** STATED GOAL **
Take the line containing "What is the approximate distance in pixels between points D" and every line after it to the end of the material below; reproduce them exactly, without pictures.

** RECORDED INFORMATION **
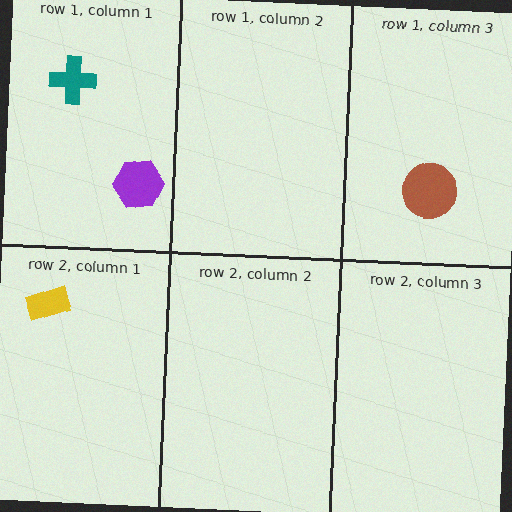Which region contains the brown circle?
The row 1, column 3 region.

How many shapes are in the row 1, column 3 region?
1.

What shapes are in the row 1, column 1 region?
The purple hexagon, the teal cross.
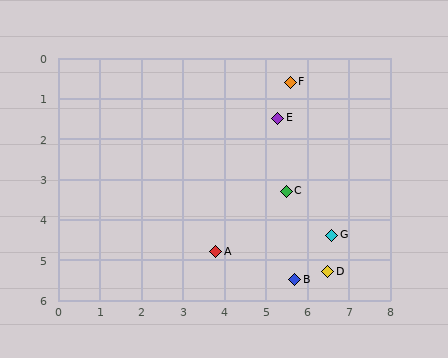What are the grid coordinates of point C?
Point C is at approximately (5.5, 3.3).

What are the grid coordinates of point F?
Point F is at approximately (5.6, 0.6).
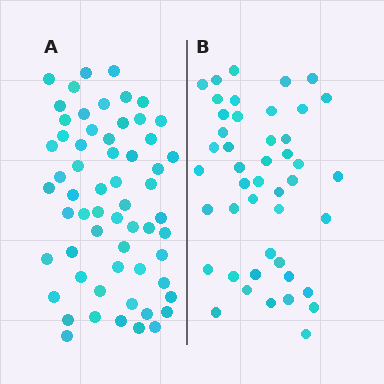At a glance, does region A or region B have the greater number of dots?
Region A (the left region) has more dots.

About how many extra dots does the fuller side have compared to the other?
Region A has approximately 15 more dots than region B.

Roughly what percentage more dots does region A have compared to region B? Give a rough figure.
About 35% more.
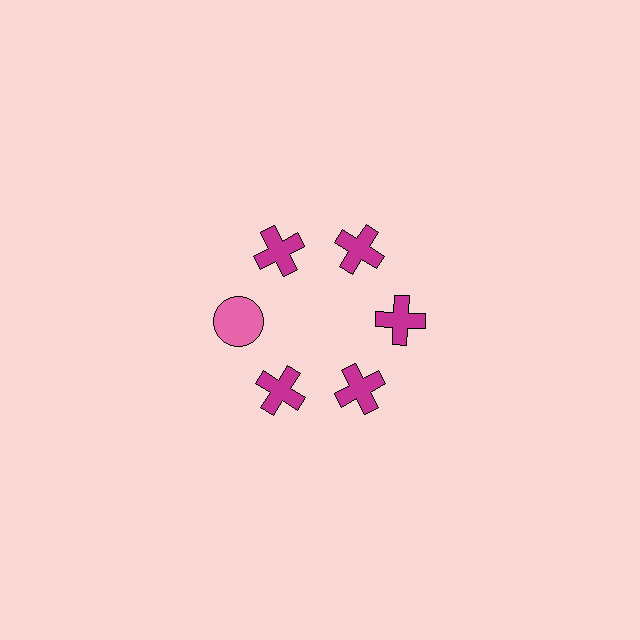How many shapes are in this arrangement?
There are 6 shapes arranged in a ring pattern.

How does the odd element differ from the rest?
It differs in both color (pink instead of magenta) and shape (circle instead of cross).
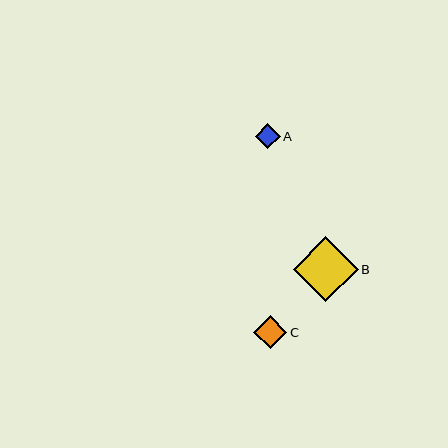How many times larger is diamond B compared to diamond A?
Diamond B is approximately 2.6 times the size of diamond A.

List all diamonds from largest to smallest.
From largest to smallest: B, C, A.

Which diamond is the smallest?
Diamond A is the smallest with a size of approximately 25 pixels.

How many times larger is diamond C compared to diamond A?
Diamond C is approximately 1.3 times the size of diamond A.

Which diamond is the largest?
Diamond B is the largest with a size of approximately 65 pixels.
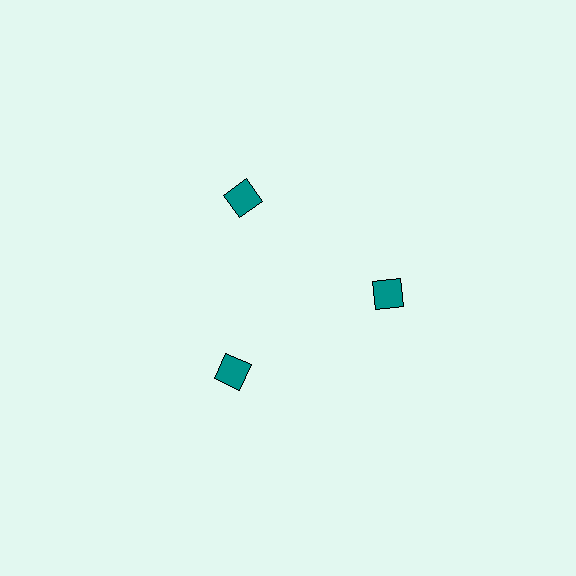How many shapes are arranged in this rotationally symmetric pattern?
There are 3 shapes, arranged in 3 groups of 1.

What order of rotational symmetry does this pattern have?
This pattern has 3-fold rotational symmetry.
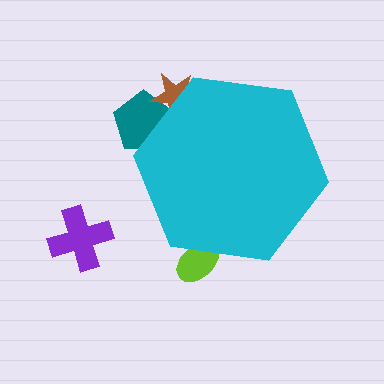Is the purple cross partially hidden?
No, the purple cross is fully visible.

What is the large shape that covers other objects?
A cyan hexagon.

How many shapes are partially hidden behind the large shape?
3 shapes are partially hidden.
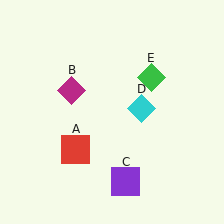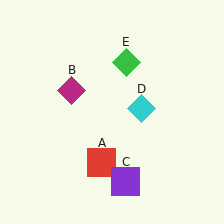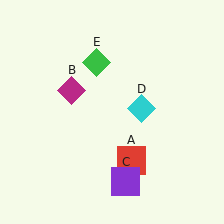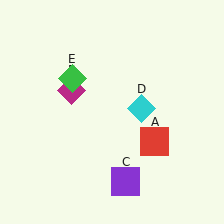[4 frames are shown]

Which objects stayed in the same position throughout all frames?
Magenta diamond (object B) and purple square (object C) and cyan diamond (object D) remained stationary.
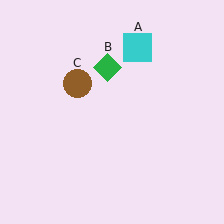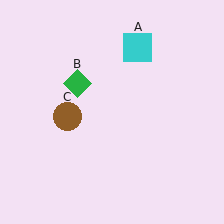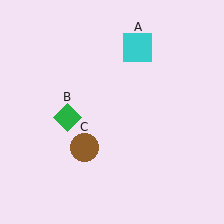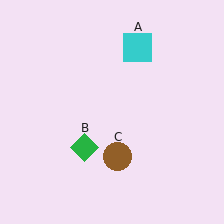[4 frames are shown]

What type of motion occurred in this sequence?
The green diamond (object B), brown circle (object C) rotated counterclockwise around the center of the scene.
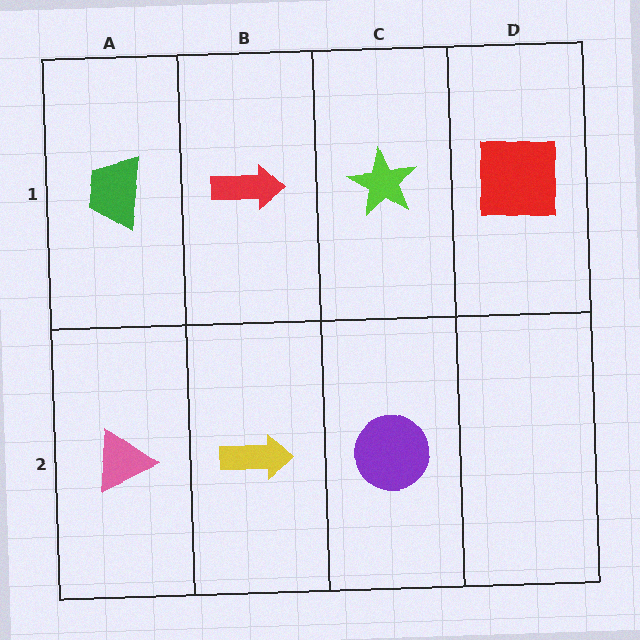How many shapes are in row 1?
4 shapes.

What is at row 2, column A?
A pink triangle.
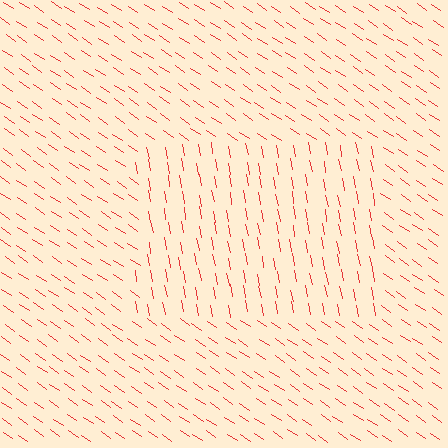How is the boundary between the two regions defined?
The boundary is defined purely by a change in line orientation (approximately 45 degrees difference). All lines are the same color and thickness.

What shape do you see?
I see a rectangle.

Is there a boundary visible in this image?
Yes, there is a texture boundary formed by a change in line orientation.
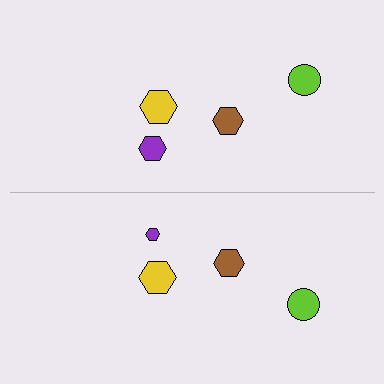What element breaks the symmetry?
The purple hexagon on the bottom side has a different size than its mirror counterpart.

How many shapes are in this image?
There are 8 shapes in this image.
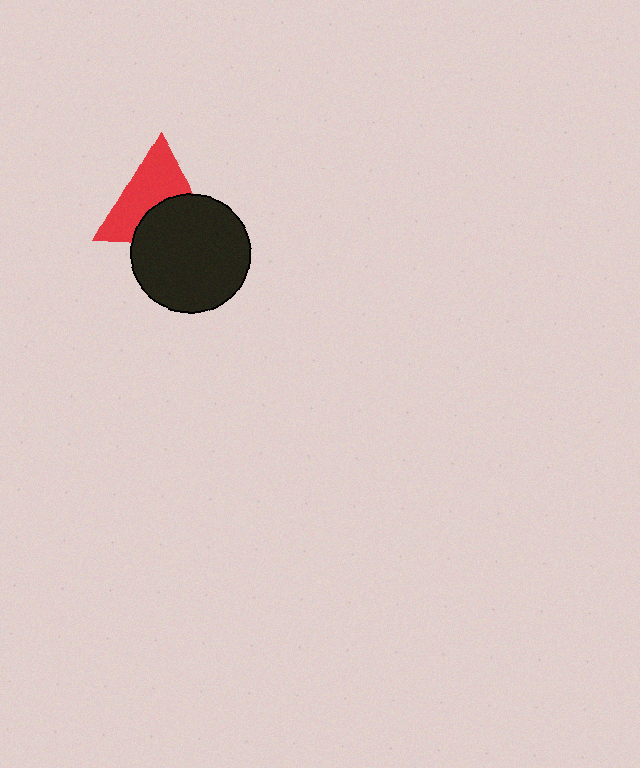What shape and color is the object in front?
The object in front is a black circle.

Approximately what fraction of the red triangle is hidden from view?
Roughly 43% of the red triangle is hidden behind the black circle.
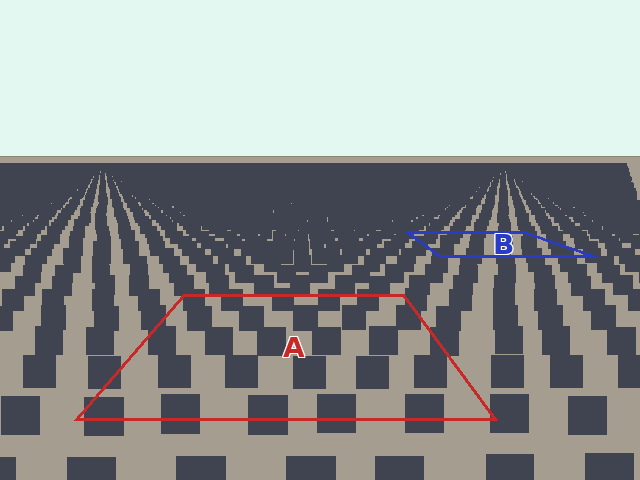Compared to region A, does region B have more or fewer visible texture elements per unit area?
Region B has more texture elements per unit area — they are packed more densely because it is farther away.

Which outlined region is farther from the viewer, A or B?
Region B is farther from the viewer — the texture elements inside it appear smaller and more densely packed.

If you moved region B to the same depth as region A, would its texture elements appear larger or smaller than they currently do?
They would appear larger. At a closer depth, the same texture elements are projected at a bigger on-screen size.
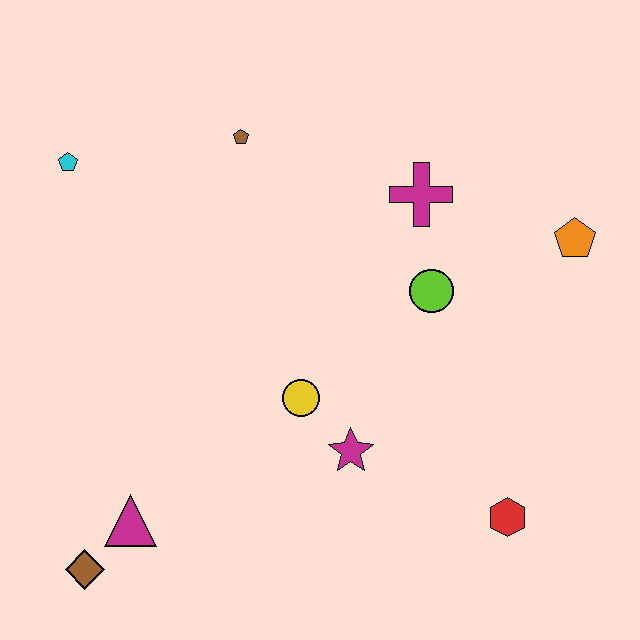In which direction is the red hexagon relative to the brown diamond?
The red hexagon is to the right of the brown diamond.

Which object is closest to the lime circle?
The magenta cross is closest to the lime circle.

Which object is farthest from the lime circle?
The brown diamond is farthest from the lime circle.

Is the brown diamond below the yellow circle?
Yes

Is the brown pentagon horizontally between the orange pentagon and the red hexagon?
No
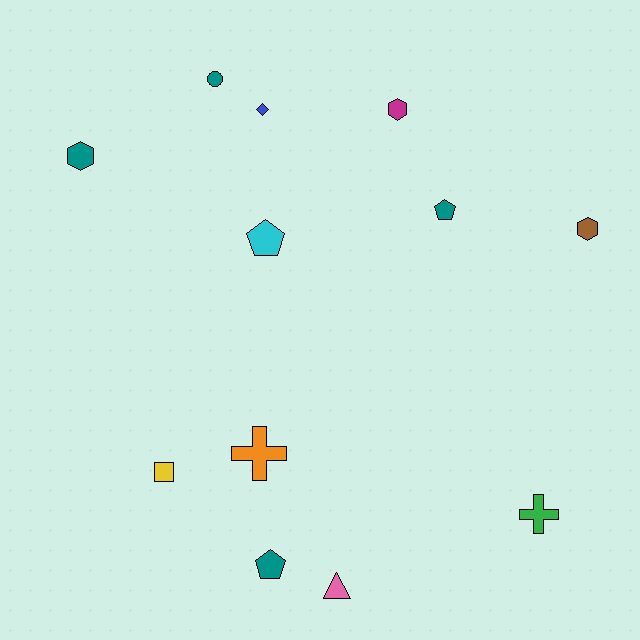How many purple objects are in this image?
There are no purple objects.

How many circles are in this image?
There is 1 circle.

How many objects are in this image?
There are 12 objects.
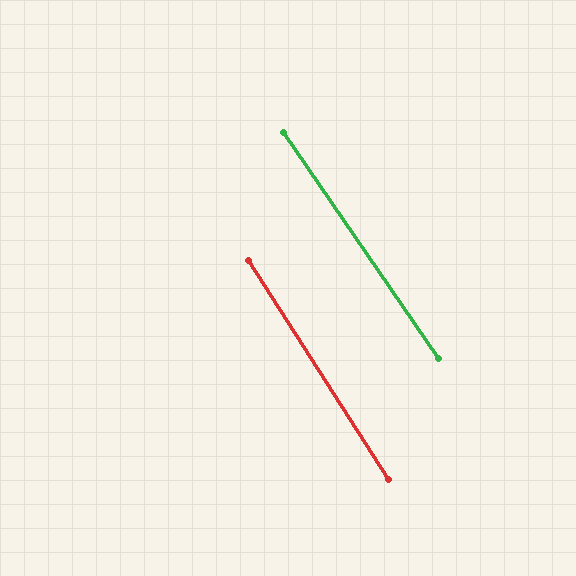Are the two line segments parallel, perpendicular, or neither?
Parallel — their directions differ by only 1.7°.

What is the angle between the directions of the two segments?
Approximately 2 degrees.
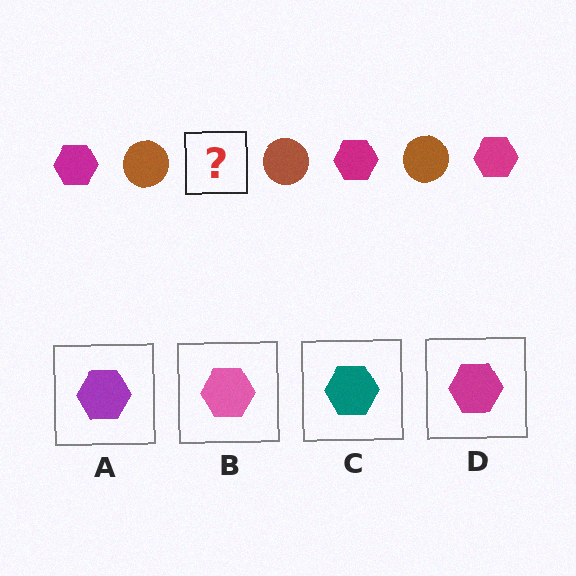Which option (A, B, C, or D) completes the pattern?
D.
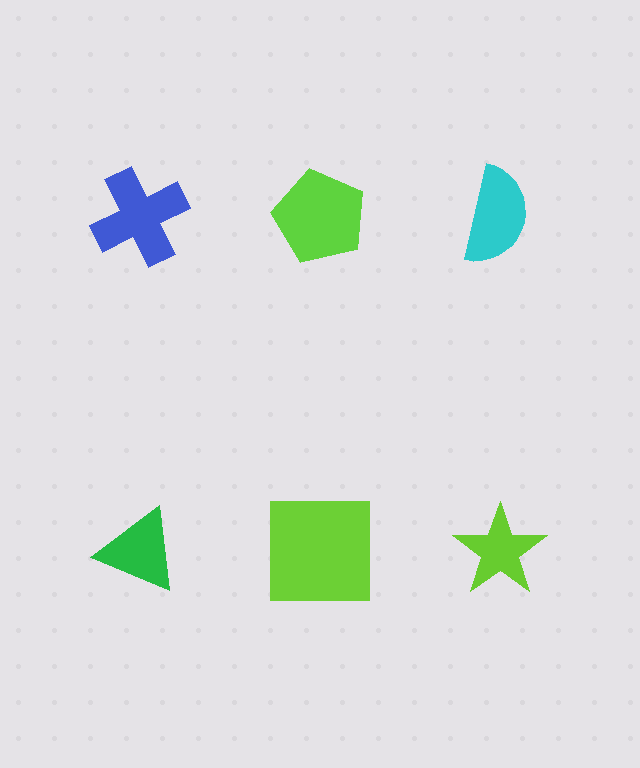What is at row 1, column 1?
A blue cross.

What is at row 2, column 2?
A lime square.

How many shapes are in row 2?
3 shapes.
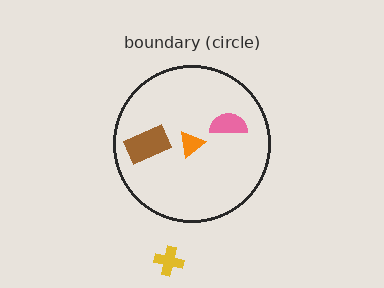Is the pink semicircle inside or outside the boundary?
Inside.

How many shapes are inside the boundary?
3 inside, 1 outside.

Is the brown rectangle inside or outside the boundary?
Inside.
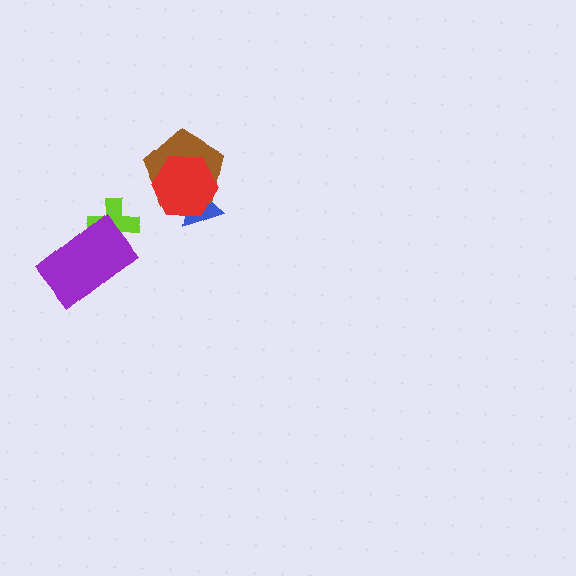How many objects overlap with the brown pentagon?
2 objects overlap with the brown pentagon.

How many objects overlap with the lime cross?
1 object overlaps with the lime cross.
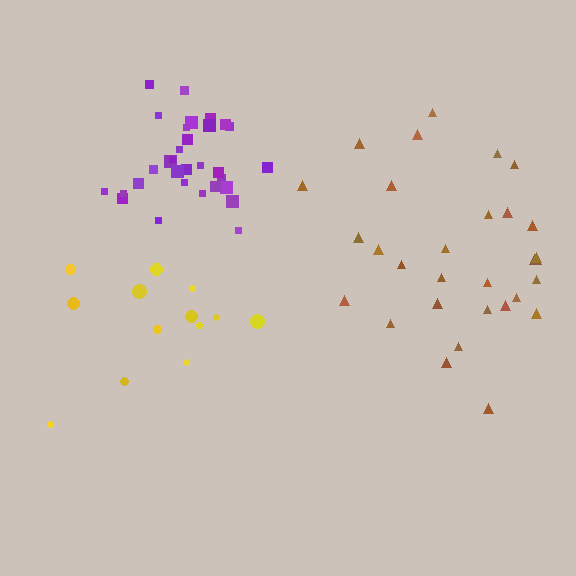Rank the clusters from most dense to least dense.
purple, brown, yellow.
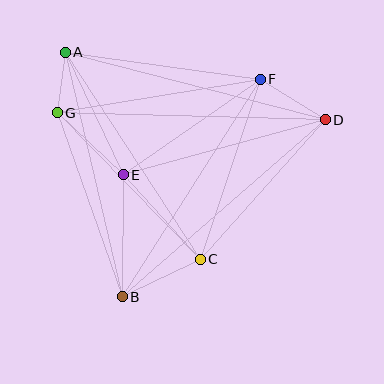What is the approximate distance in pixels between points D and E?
The distance between D and E is approximately 209 pixels.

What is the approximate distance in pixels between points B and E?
The distance between B and E is approximately 122 pixels.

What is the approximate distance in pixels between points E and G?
The distance between E and G is approximately 91 pixels.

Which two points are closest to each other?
Points A and G are closest to each other.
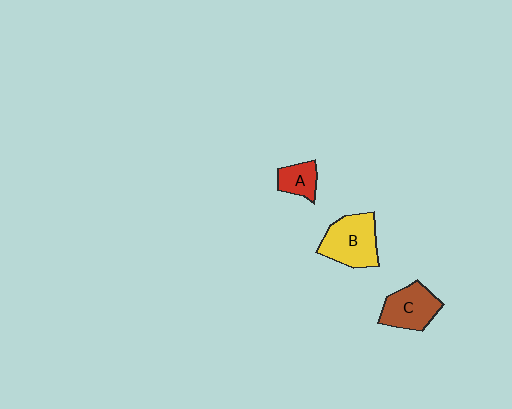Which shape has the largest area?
Shape B (yellow).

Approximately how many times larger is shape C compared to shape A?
Approximately 1.7 times.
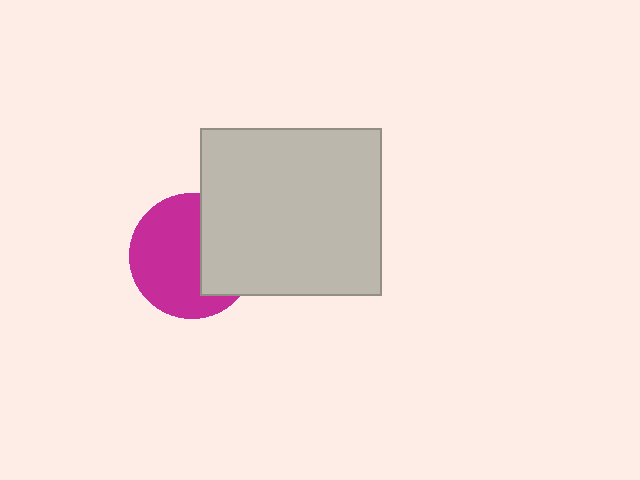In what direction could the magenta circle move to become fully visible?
The magenta circle could move left. That would shift it out from behind the light gray rectangle entirely.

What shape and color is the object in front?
The object in front is a light gray rectangle.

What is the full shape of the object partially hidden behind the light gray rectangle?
The partially hidden object is a magenta circle.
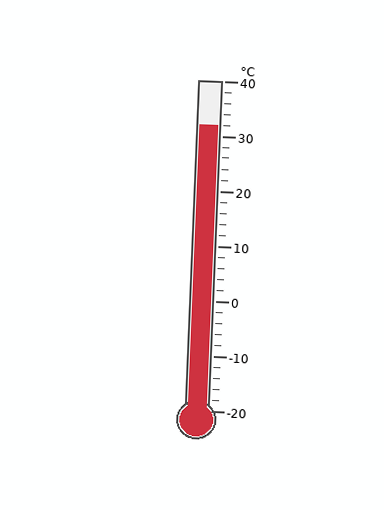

** RESPONSE TO THIS TASK **
What is the approximate distance in pixels between points D and E?
The distance between D and E is approximately 209 pixels.

What is the approximate distance in pixels between points B and E?
The distance between B and E is approximately 122 pixels.

What is the approximate distance in pixels between points E and G?
The distance between E and G is approximately 91 pixels.

Which two points are closest to each other?
Points A and G are closest to each other.
Which shape has the largest area?
Shape B (yellow).

Approximately how many times larger is shape C compared to shape A?
Approximately 1.7 times.
In what direction could the magenta circle move to become fully visible?
The magenta circle could move left. That would shift it out from behind the light gray rectangle entirely.

What shape and color is the object in front?
The object in front is a light gray rectangle.

What is the full shape of the object partially hidden behind the light gray rectangle?
The partially hidden object is a magenta circle.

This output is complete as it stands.